* [WORK TO BE COMPLETED]
Extract exactly and only the lines from the one containing "What is the range of the thermometer scale?" through the end of the entries below. Pictures should not appear in the copy.

[Start of GIVEN INFORMATION]

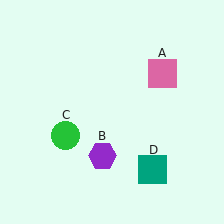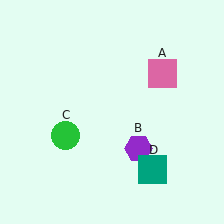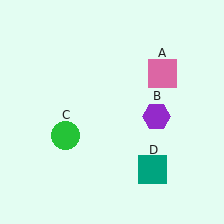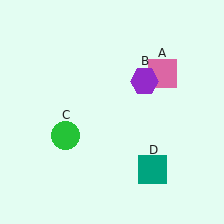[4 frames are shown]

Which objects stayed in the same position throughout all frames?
Pink square (object A) and green circle (object C) and teal square (object D) remained stationary.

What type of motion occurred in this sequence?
The purple hexagon (object B) rotated counterclockwise around the center of the scene.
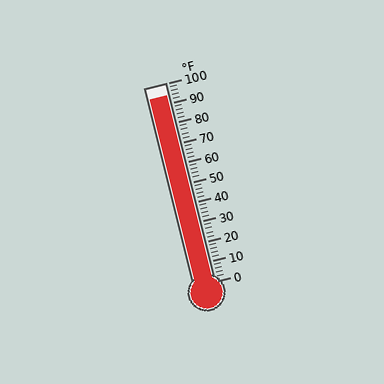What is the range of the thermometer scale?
The thermometer scale ranges from 0°F to 100°F.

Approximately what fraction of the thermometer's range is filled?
The thermometer is filled to approximately 95% of its range.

[End of GIVEN INFORMATION]

* [EXERCISE SOLUTION]
What is the range of the thermometer scale?
The thermometer scale ranges from 0°F to 100°F.

Approximately what fraction of the thermometer's range is filled?
The thermometer is filled to approximately 95% of its range.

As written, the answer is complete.